Start of Block
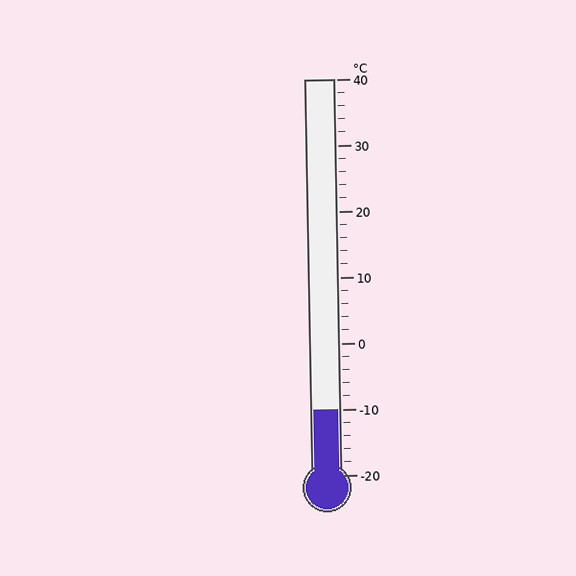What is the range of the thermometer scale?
The thermometer scale ranges from -20°C to 40°C.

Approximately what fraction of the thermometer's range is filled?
The thermometer is filled to approximately 15% of its range.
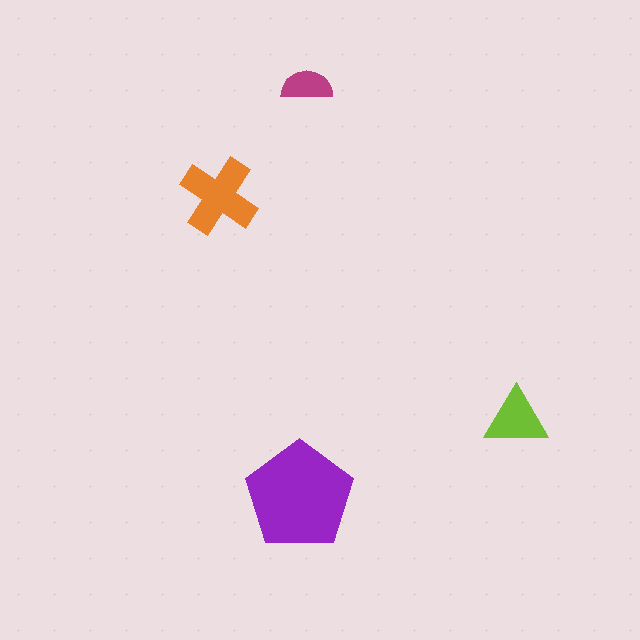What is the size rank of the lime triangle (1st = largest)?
3rd.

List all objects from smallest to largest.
The magenta semicircle, the lime triangle, the orange cross, the purple pentagon.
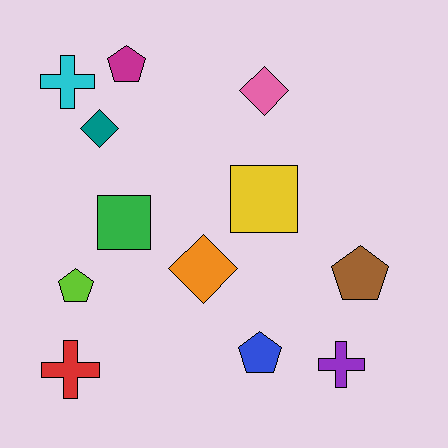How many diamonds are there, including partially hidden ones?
There are 3 diamonds.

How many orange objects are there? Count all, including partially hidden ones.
There is 1 orange object.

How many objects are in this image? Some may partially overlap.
There are 12 objects.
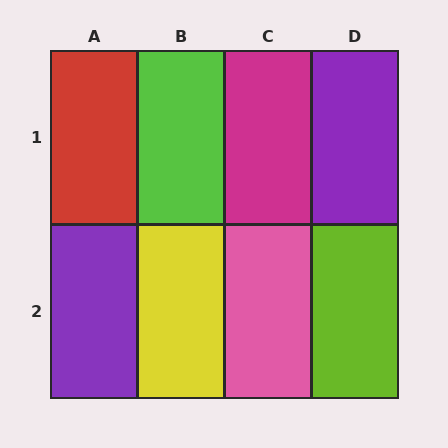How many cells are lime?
2 cells are lime.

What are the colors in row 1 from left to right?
Red, lime, magenta, purple.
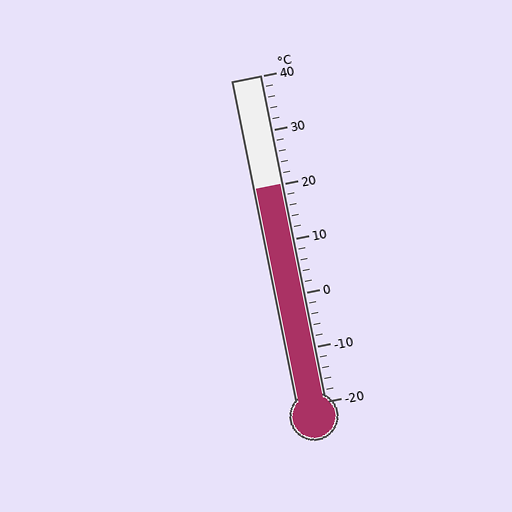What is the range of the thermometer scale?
The thermometer scale ranges from -20°C to 40°C.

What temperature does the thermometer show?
The thermometer shows approximately 20°C.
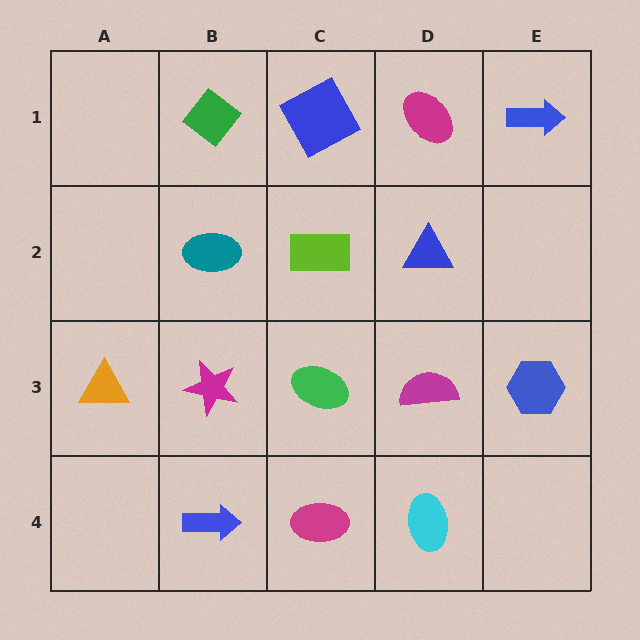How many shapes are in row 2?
3 shapes.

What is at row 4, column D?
A cyan ellipse.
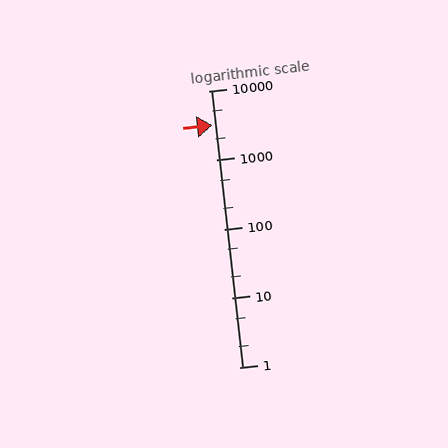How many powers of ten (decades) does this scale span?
The scale spans 4 decades, from 1 to 10000.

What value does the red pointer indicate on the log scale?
The pointer indicates approximately 3200.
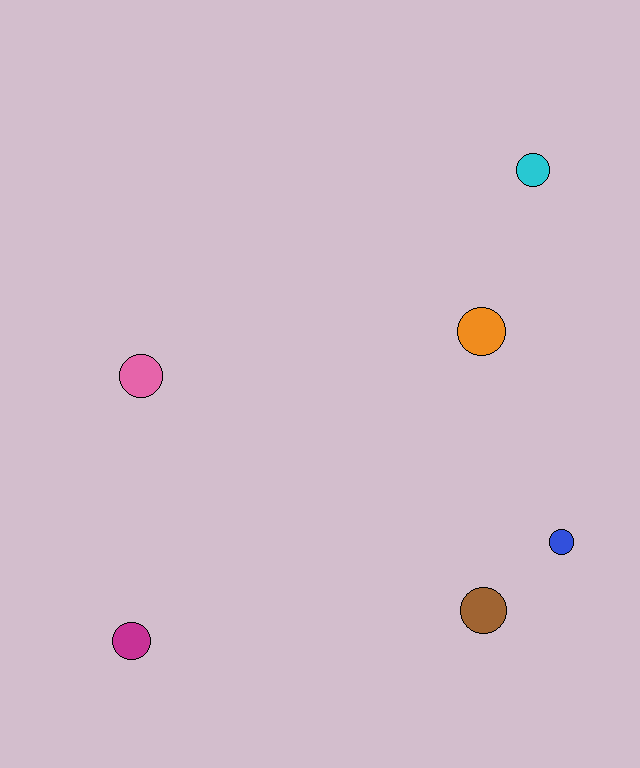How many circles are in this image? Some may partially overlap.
There are 6 circles.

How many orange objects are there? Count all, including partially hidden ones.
There is 1 orange object.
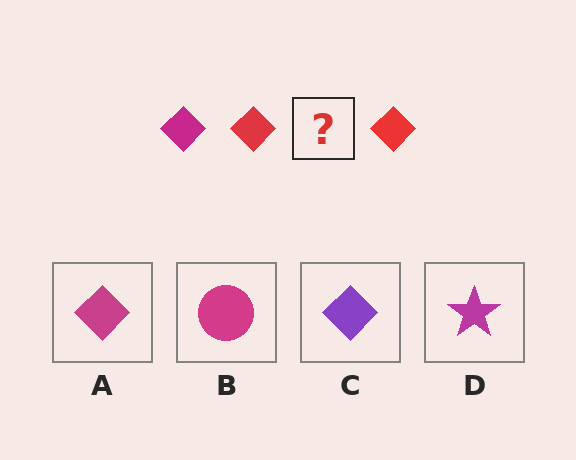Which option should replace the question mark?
Option A.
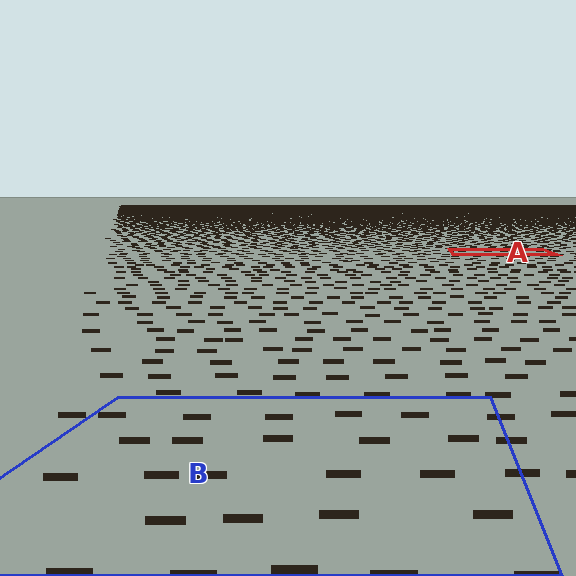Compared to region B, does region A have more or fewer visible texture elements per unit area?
Region A has more texture elements per unit area — they are packed more densely because it is farther away.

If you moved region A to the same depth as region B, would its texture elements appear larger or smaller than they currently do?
They would appear larger. At a closer depth, the same texture elements are projected at a bigger on-screen size.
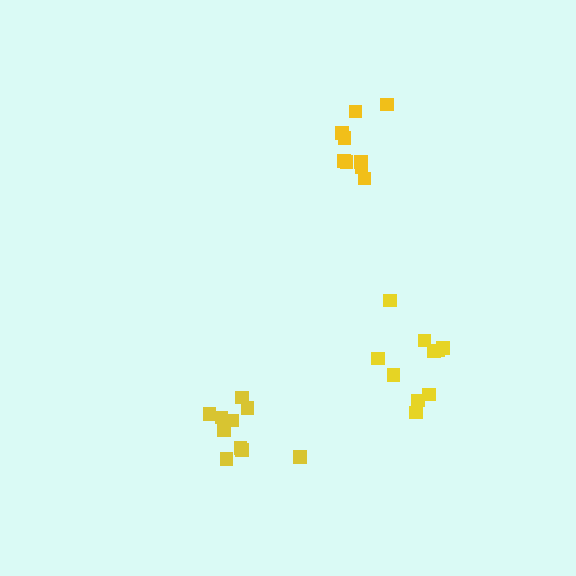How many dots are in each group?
Group 1: 10 dots, Group 2: 10 dots, Group 3: 9 dots (29 total).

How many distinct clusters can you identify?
There are 3 distinct clusters.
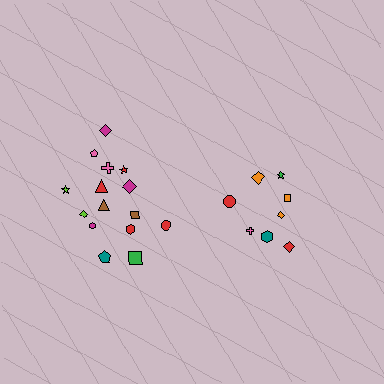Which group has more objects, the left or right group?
The left group.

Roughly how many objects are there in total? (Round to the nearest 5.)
Roughly 25 objects in total.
End of Block
• WHAT IS NEEDED: A word-for-word copy of the data above is needed, one that omits the pictures.

• OUTPUT:
What is the range of the thermometer scale?
The thermometer scale ranges from -20°C to 40°C.

Approximately what fraction of the thermometer's range is filled?
The thermometer is filled to approximately 15% of its range.
What is the size rank of the lime triangle (1st = largest)?
3rd.

List all objects from smallest to largest.
The magenta semicircle, the lime triangle, the orange cross, the purple pentagon.
How many diamonds are there, including partially hidden ones?
There are 3 diamonds.

How many orange objects are there? Count all, including partially hidden ones.
There is 1 orange object.

How many objects are in this image? Some may partially overlap.
There are 12 objects.
How many cells are lime?
2 cells are lime.

What are the colors in row 1 from left to right?
Red, lime, magenta, purple.
What is the range of the thermometer scale?
The thermometer scale ranges from -20°C to 40°C.

What temperature does the thermometer show?
The thermometer shows approximately 20°C.
How many shapes are in row 2?
3 shapes.

What is at row 4, column D?
A cyan ellipse.
How many powers of ten (decades) does this scale span?
The scale spans 4 decades, from 1 to 10000.

What value does the red pointer indicate on the log scale?
The pointer indicates approximately 3200.
How many circles are in this image? Some may partially overlap.
There are 6 circles.

How many orange objects are there? Count all, including partially hidden ones.
There is 1 orange object.
Which option should replace the question mark?
Option A.
Compared to region B, does region A have more or fewer visible texture elements per unit area?
Region A has more texture elements per unit area — they are packed more densely because it is farther away.

If you moved region A to the same depth as region B, would its texture elements appear larger or smaller than they currently do?
They would appear larger. At a closer depth, the same texture elements are projected at a bigger on-screen size.
How many dots are in each group?
Group 1: 10 dots, Group 2: 10 dots, Group 3: 9 dots (29 total).

How many distinct clusters can you identify?
There are 3 distinct clusters.
Which group has more objects, the left or right group?
The left group.

Roughly how many objects are there in total? (Round to the nearest 5.)
Roughly 25 objects in total.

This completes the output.